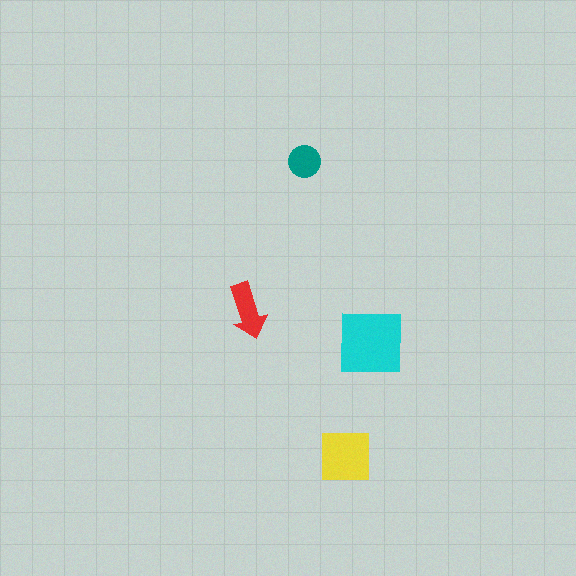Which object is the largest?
The cyan square.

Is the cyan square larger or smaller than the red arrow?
Larger.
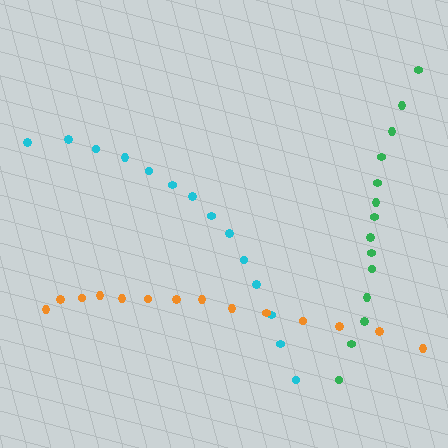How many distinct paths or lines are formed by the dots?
There are 3 distinct paths.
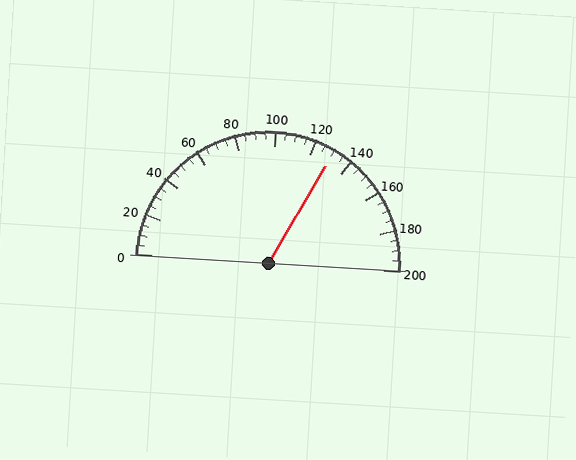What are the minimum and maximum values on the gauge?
The gauge ranges from 0 to 200.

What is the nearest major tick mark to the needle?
The nearest major tick mark is 120.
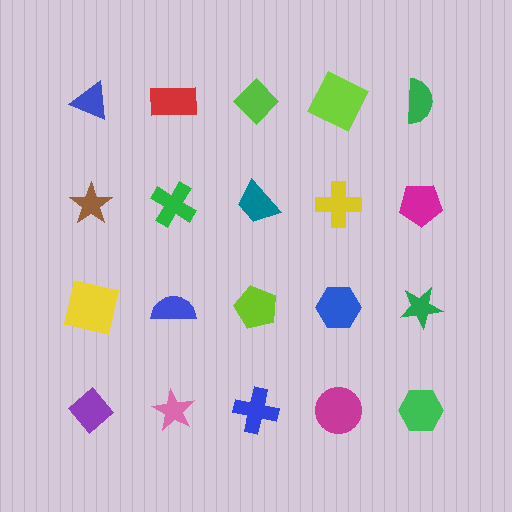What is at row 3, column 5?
A green star.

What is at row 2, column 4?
A yellow cross.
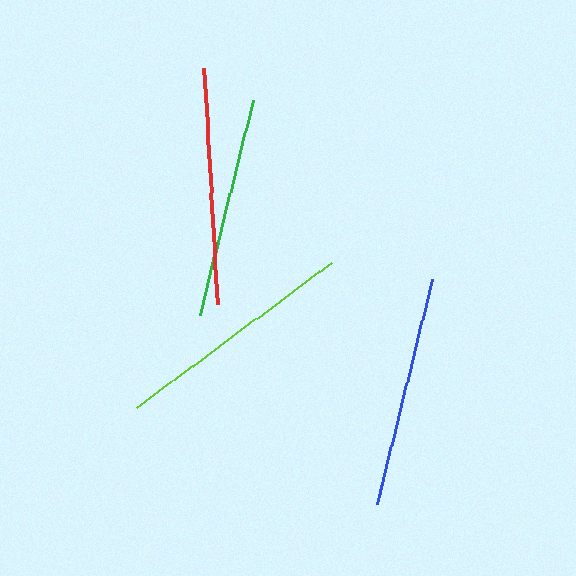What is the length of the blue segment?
The blue segment is approximately 232 pixels long.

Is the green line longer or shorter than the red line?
The red and green lines are approximately the same length (about 237 and 220 pixels).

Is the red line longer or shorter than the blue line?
The red and blue lines are approximately the same length (about 237 and 232 pixels).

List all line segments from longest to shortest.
From longest to shortest: lime, red and blue (about equal), green.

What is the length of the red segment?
The red segment is approximately 237 pixels long.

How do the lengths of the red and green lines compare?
The red and green lines are approximately the same length.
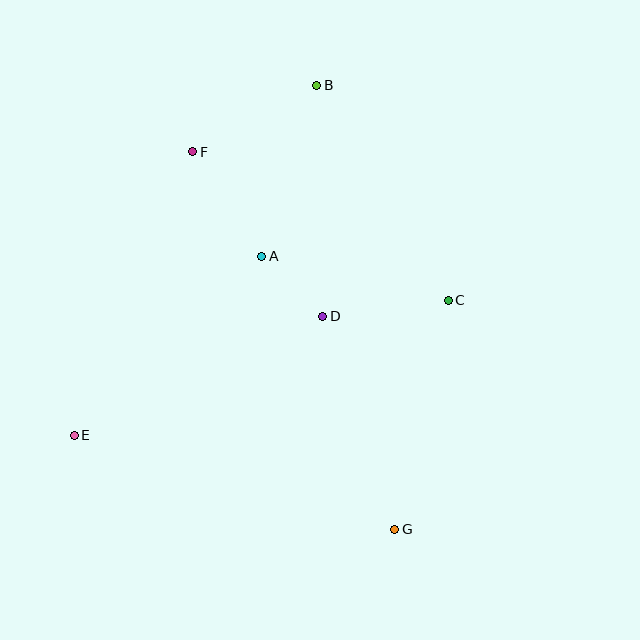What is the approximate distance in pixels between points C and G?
The distance between C and G is approximately 235 pixels.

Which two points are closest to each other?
Points A and D are closest to each other.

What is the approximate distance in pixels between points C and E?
The distance between C and E is approximately 397 pixels.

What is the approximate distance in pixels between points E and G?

════════

## Problem requirements
Print the full listing exactly, dropping the pictures.

## The output
Which object is the largest?
The cyan square.

Is the cyan square larger or smaller than the red arrow?
Larger.
How many distinct paths or lines are formed by the dots?
There are 3 distinct paths.
What are the minimum and maximum values on the gauge?
The gauge ranges from 0 to 200.

What is the nearest major tick mark to the needle?
The nearest major tick mark is 120.
What is at row 3, column 5?
A green star.

What is at row 2, column 4?
A yellow cross.
What is the length of the blue segment?
The blue segment is approximately 232 pixels long.

Is the green line longer or shorter than the red line?
The red and green lines are approximately the same length (about 237 and 220 pixels).

Is the red line longer or shorter than the blue line?
The red and blue lines are approximately the same length (about 237 and 232 pixels).

List all line segments from longest to shortest.
From longest to shortest: lime, red and blue (about equal), green.

What is the length of the red segment?
The red segment is approximately 237 pixels long.

How do the lengths of the red and green lines compare?
The red and green lines are approximately the same length.
What is the approximate distance in pixels between points C and G?
The distance between C and G is approximately 235 pixels.

Which two points are closest to each other?
Points A and D are closest to each other.

What is the approximate distance in pixels between points C and E?
The distance between C and E is approximately 397 pixels.

What is the approximate distance in pixels between points E and G?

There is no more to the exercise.